• **RECORDS FOR THIS EXERCISE**:
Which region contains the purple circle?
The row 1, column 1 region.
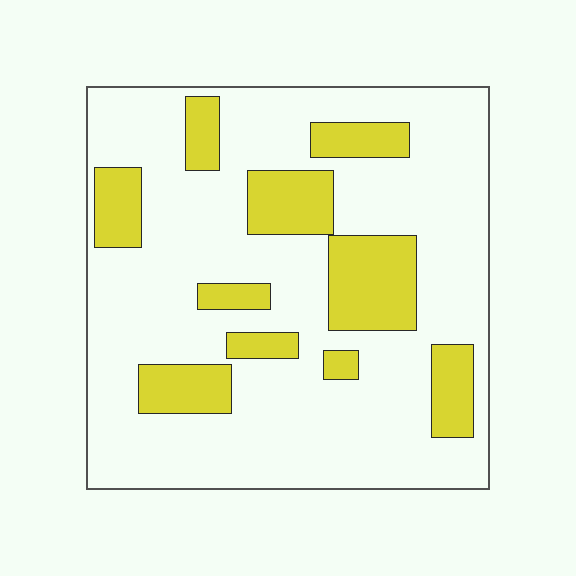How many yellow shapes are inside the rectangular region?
10.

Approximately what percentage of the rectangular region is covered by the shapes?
Approximately 25%.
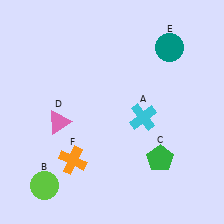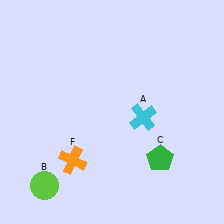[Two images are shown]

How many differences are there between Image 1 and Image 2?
There are 2 differences between the two images.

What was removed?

• **TASK GOAL**: Without the pictures, transcribe the listing above exactly.

• **EXERCISE RESPONSE**:
Which region contains the purple circle?
The row 1, column 1 region.
How many yellow shapes are inside the rectangular region?
10.

Approximately what percentage of the rectangular region is covered by the shapes?
Approximately 25%.
[Two images are shown]

How many differences are there between Image 1 and Image 2?
There are 2 differences between the two images.

What was removed?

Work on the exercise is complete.